** start of Given data **

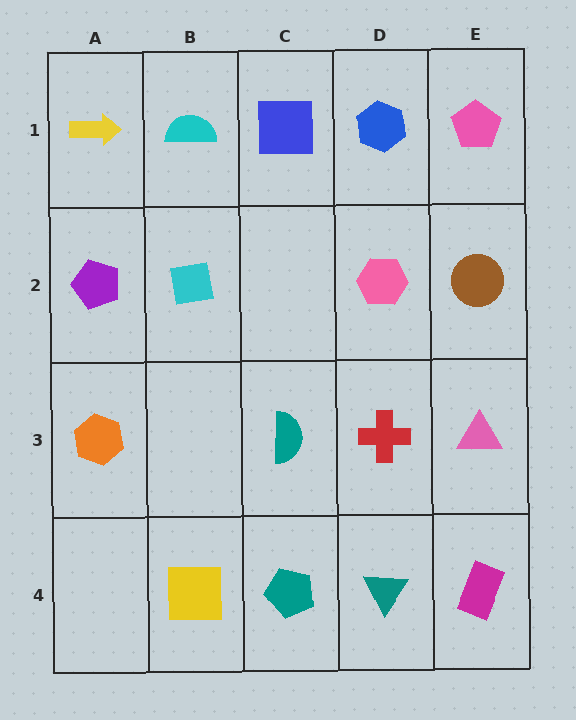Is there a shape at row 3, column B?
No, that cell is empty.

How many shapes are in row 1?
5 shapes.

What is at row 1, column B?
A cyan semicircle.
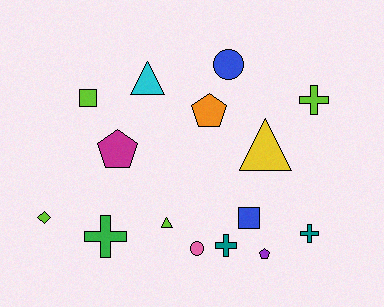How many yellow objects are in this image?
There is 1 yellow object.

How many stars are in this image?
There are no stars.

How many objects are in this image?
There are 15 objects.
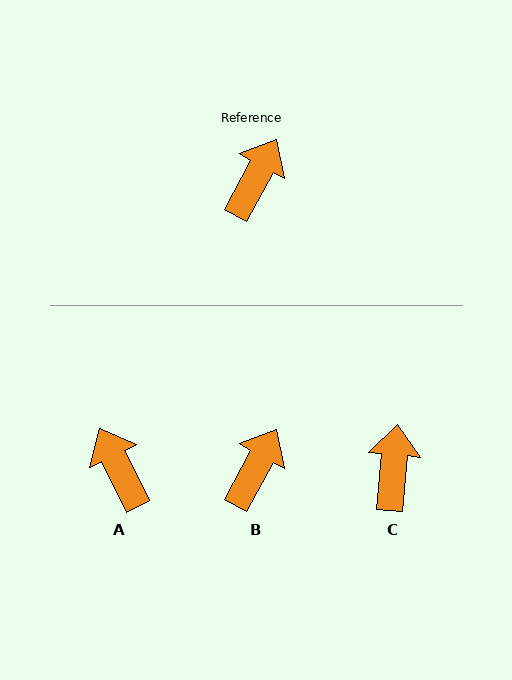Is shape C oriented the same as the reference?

** end of Given data **
** start of Given data **

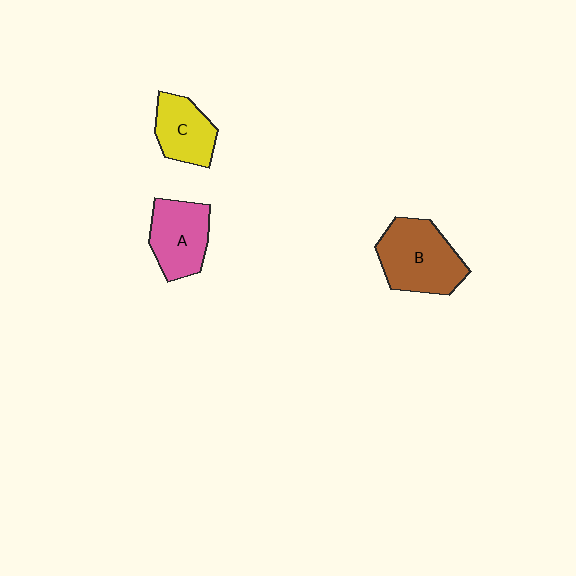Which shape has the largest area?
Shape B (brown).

** end of Given data **
** start of Given data **

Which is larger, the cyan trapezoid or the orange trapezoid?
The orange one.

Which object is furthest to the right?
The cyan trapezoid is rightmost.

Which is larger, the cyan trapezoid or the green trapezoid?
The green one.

** end of Given data **

**What is expected**
Your task is to retype exactly the lines from the one containing "How many stars are in this image?" through the one containing "Is shape C oriented", leaving every picture out.

**Task solution**
How many stars are in this image?
There are no stars.

How many objects are in this image?
There are 15 objects.
Is shape C oriented the same as the reference?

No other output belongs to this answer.